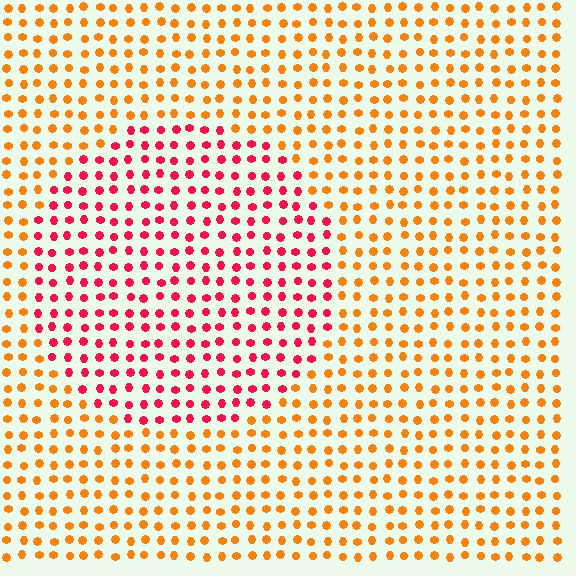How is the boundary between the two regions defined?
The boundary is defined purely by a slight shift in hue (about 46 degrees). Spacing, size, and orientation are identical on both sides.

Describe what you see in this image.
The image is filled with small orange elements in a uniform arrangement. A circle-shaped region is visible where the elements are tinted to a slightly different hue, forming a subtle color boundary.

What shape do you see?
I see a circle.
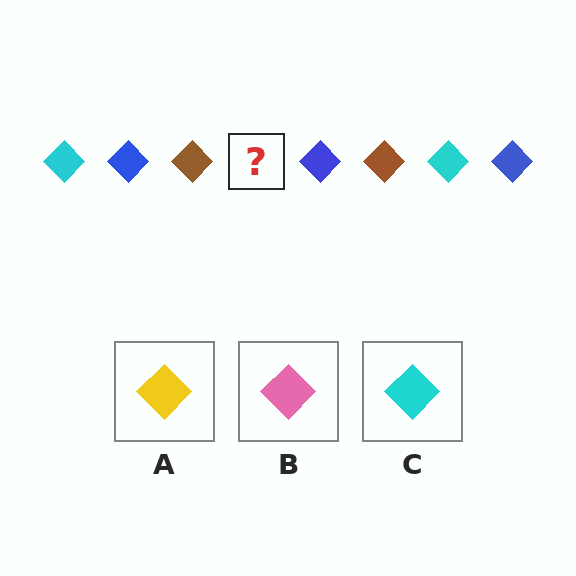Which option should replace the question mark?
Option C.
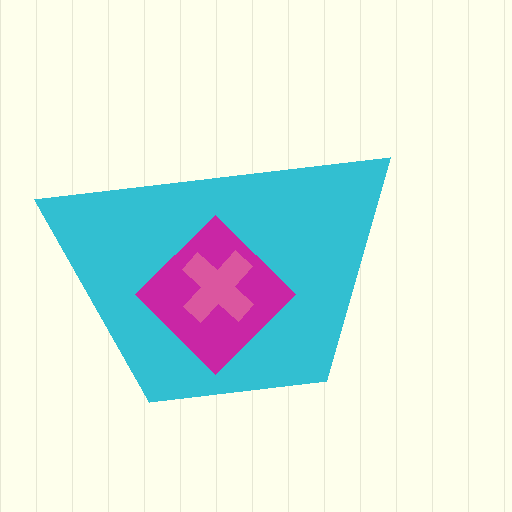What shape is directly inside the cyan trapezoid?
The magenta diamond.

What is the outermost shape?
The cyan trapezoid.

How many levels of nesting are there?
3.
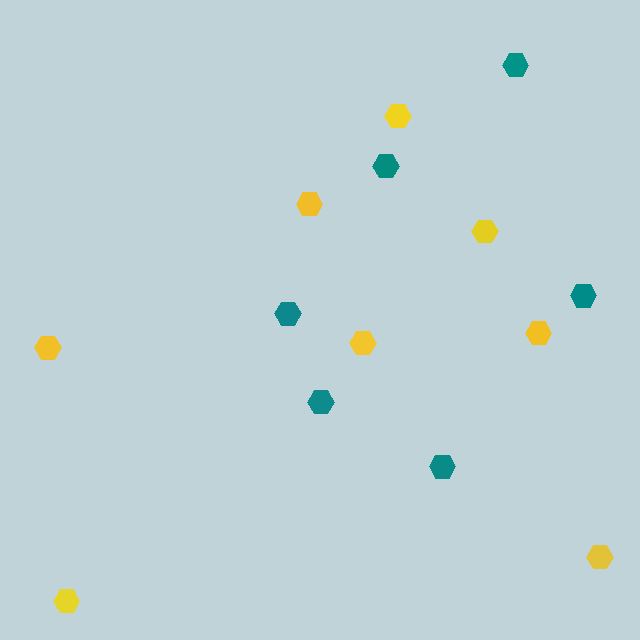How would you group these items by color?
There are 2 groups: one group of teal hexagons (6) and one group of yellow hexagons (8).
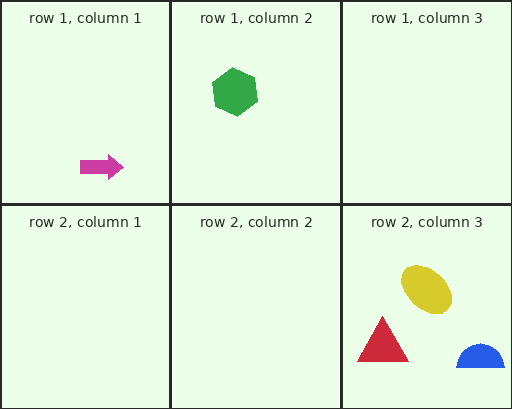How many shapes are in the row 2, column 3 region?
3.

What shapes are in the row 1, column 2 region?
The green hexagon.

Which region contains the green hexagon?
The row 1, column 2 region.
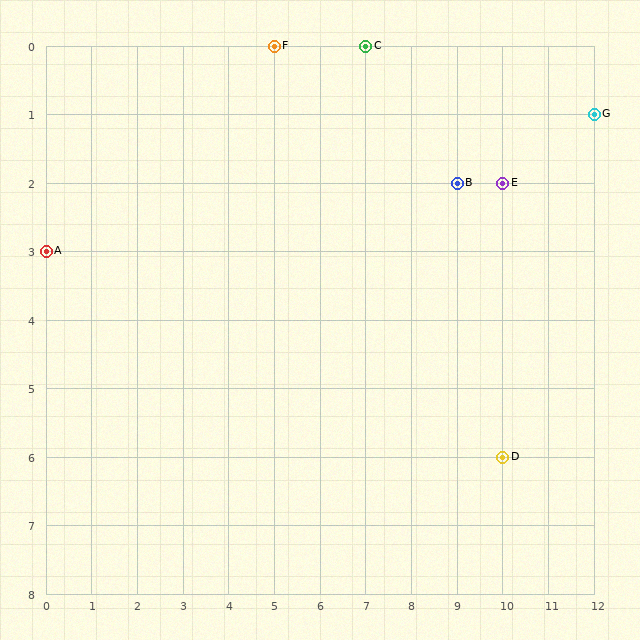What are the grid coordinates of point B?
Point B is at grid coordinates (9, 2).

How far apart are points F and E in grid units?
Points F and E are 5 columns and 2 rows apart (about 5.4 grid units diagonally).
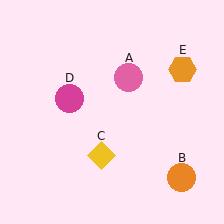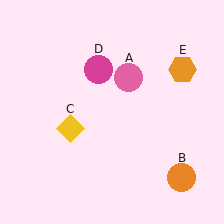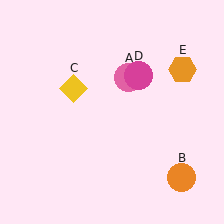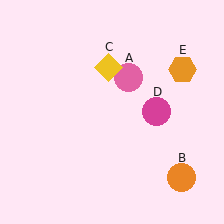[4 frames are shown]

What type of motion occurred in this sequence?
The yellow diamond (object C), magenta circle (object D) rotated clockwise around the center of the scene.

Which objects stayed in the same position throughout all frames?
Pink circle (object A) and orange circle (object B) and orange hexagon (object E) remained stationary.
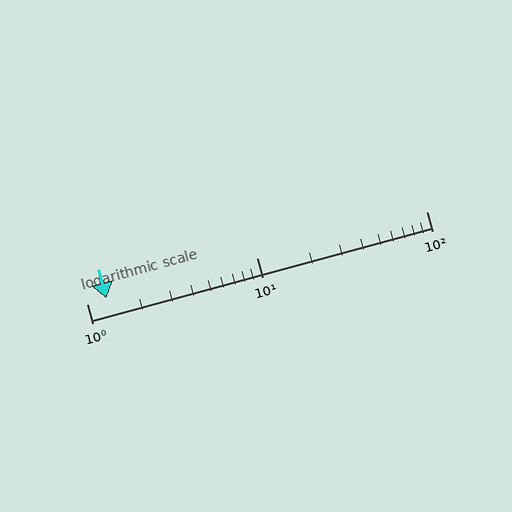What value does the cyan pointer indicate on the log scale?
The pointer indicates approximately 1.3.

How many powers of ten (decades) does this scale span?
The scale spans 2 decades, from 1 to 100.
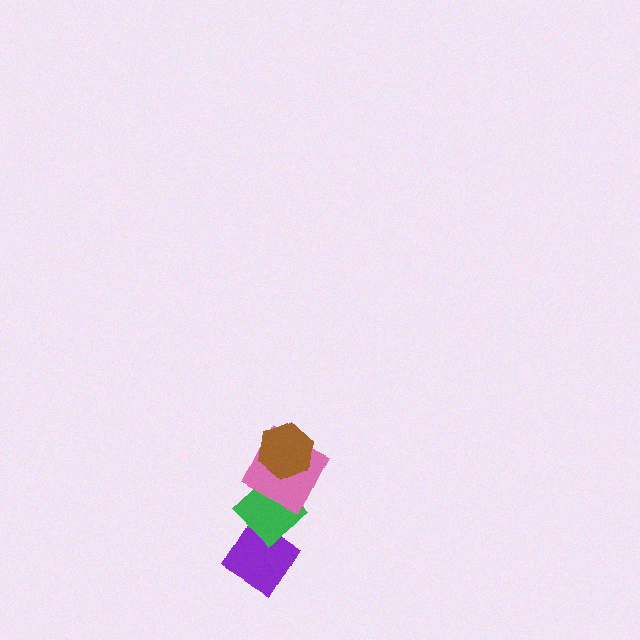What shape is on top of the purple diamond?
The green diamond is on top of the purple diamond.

- **To be done**
Every record above should come back exactly, but without its pictures.

- **Full solution**
How is the boundary between the two regions defined?
The boundary is defined purely by a slight shift in hue (about 46 degrees). Spacing, size, and orientation are identical on both sides.

Describe what you see in this image.
The image is filled with small orange elements in a uniform arrangement. A circle-shaped region is visible where the elements are tinted to a slightly different hue, forming a subtle color boundary.

What shape do you see?
I see a circle.
Which option should replace the question mark?
Option C.
What shape is directly inside the cyan trapezoid?
The magenta diamond.

What is the outermost shape?
The cyan trapezoid.

How many levels of nesting are there?
3.
How would you group these items by color?
There are 2 groups: one group of teal hexagons (6) and one group of yellow hexagons (8).
How many shapes are in the row 2, column 3 region?
3.

What shapes are in the row 1, column 2 region?
The green hexagon.

Which region contains the green hexagon?
The row 1, column 2 region.
What are the grid coordinates of point B?
Point B is at grid coordinates (9, 2).

How far apart are points F and E in grid units?
Points F and E are 5 columns and 2 rows apart (about 5.4 grid units diagonally).
[4 frames are shown]

What type of motion occurred in this sequence?
The yellow diamond (object C), magenta circle (object D) rotated clockwise around the center of the scene.

Which objects stayed in the same position throughout all frames?
Pink circle (object A) and orange circle (object B) and orange hexagon (object E) remained stationary.
What value does the cyan pointer indicate on the log scale?
The pointer indicates approximately 1.3.

How many powers of ten (decades) does this scale span?
The scale spans 2 decades, from 1 to 100.
What shape is on top of the purple diamond?
The green diamond is on top of the purple diamond.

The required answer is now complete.